WHAT YOU NEED TO DO: Output, word for word, the line that contains "List the angles from smallest to largest." and all lines following it to the end of the listing. Drop the pictures.

---------- EXCERPTED DATA ----------

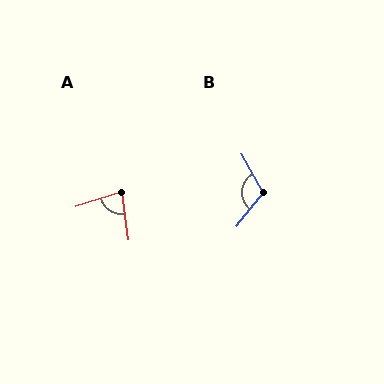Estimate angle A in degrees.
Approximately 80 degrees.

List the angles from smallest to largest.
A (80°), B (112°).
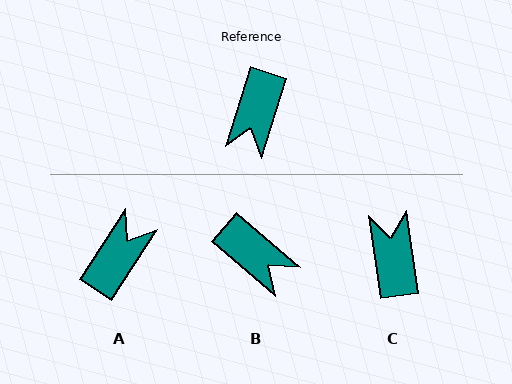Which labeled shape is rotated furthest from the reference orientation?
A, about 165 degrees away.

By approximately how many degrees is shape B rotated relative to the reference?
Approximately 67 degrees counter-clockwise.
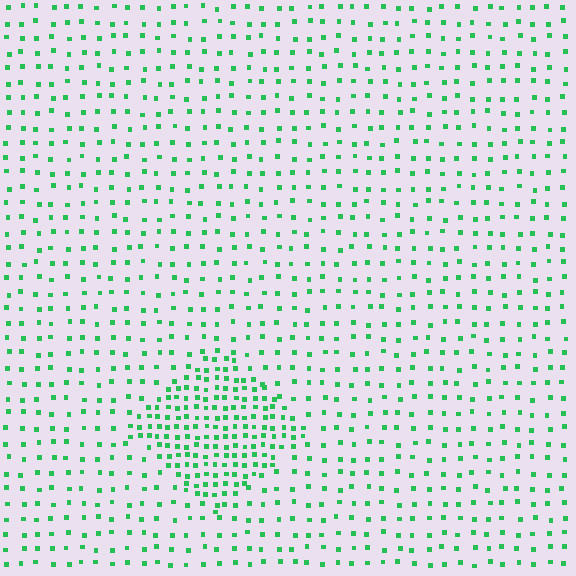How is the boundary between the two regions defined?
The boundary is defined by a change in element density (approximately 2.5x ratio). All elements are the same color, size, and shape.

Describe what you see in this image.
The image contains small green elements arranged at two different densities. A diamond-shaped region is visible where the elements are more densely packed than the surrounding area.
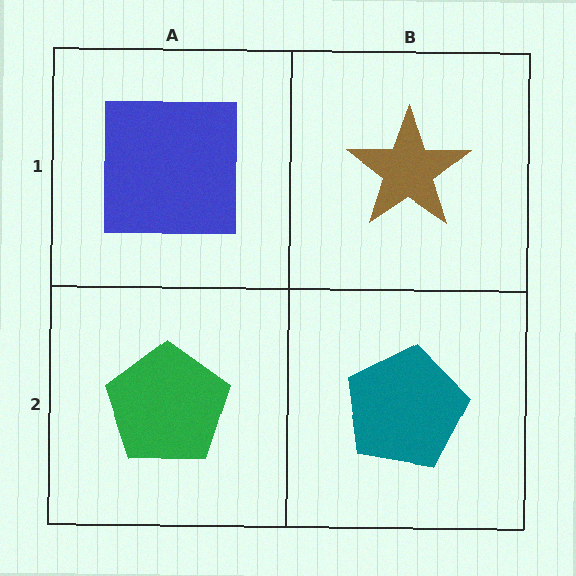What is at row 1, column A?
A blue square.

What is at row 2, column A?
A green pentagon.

----------

TASK ANSWER:
List the angles from smallest to largest.
A (80°), B (112°).
Which labeled shape is rotated furthest from the reference orientation?
A, about 165 degrees away.

By approximately how many degrees is shape B rotated relative to the reference?
Approximately 67 degrees counter-clockwise.
How is the boundary between the two regions defined?
The boundary is defined by a change in element density (approximately 2.5x ratio). All elements are the same color, size, and shape.

Describe what you see in this image.
The image contains small green elements arranged at two different densities. A diamond-shaped region is visible where the elements are more densely packed than the surrounding area.
What is at row 1, column A?
A blue square.

What is at row 2, column A?
A green pentagon.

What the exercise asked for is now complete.